*PROBLEM*. Return the entries verbatim and drop every picture.

*RECORD EXTRACTS*.

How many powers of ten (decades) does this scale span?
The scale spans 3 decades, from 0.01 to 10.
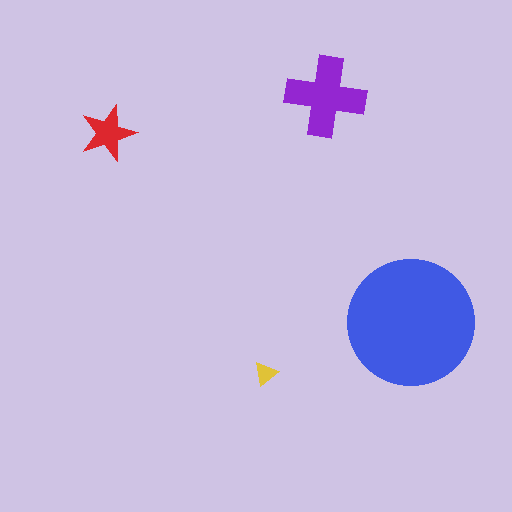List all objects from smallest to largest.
The yellow triangle, the red star, the purple cross, the blue circle.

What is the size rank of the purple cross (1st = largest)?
2nd.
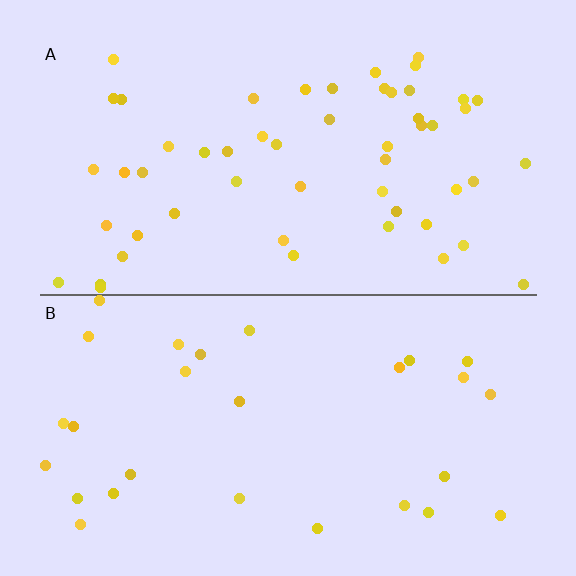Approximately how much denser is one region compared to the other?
Approximately 1.9× — region A over region B.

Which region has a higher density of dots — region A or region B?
A (the top).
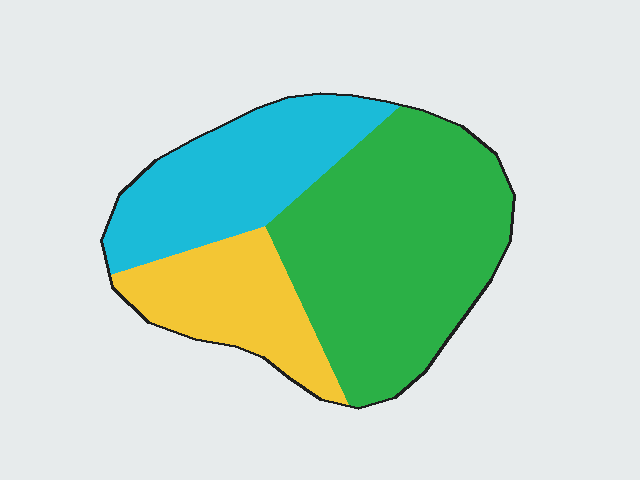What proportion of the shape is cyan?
Cyan covers 28% of the shape.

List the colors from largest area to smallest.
From largest to smallest: green, cyan, yellow.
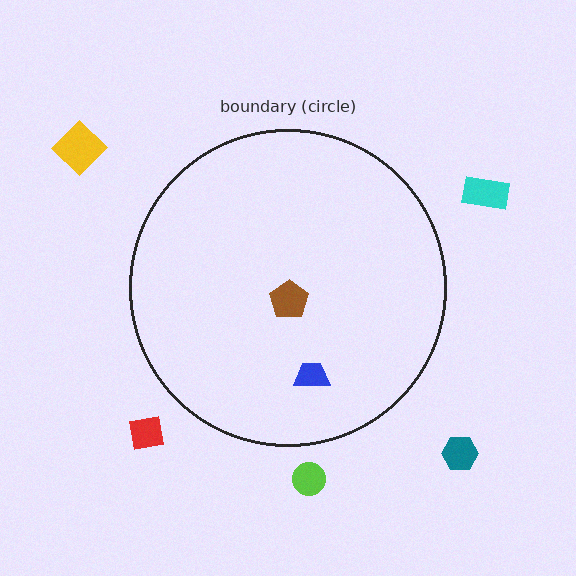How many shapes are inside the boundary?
2 inside, 5 outside.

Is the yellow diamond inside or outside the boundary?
Outside.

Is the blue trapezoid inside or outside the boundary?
Inside.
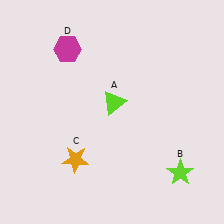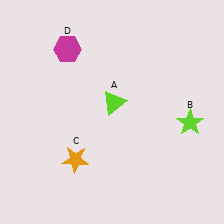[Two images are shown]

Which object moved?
The lime star (B) moved up.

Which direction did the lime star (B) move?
The lime star (B) moved up.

*FULL SOLUTION*.
How many powers of ten (decades) does this scale span?
The scale spans 3 decades, from 0.01 to 10.
List all objects from smallest to largest.
The yellow triangle, the red star, the purple cross, the blue circle.

What is the size rank of the purple cross (1st = largest)?
2nd.
Approximately how much denser is one region compared to the other?
Approximately 1.9× — region A over region B.

Which region has a higher density of dots — region A or region B?
A (the top).
What proportion of the shape is cyan?
Cyan covers 28% of the shape.

List the colors from largest area to smallest.
From largest to smallest: green, cyan, yellow.
How many shapes are inside the boundary?
2 inside, 5 outside.

Is the yellow diamond inside or outside the boundary?
Outside.

Is the blue trapezoid inside or outside the boundary?
Inside.
[Two images are shown]

Which object moved?
The lime star (B) moved up.

Which direction did the lime star (B) move?
The lime star (B) moved up.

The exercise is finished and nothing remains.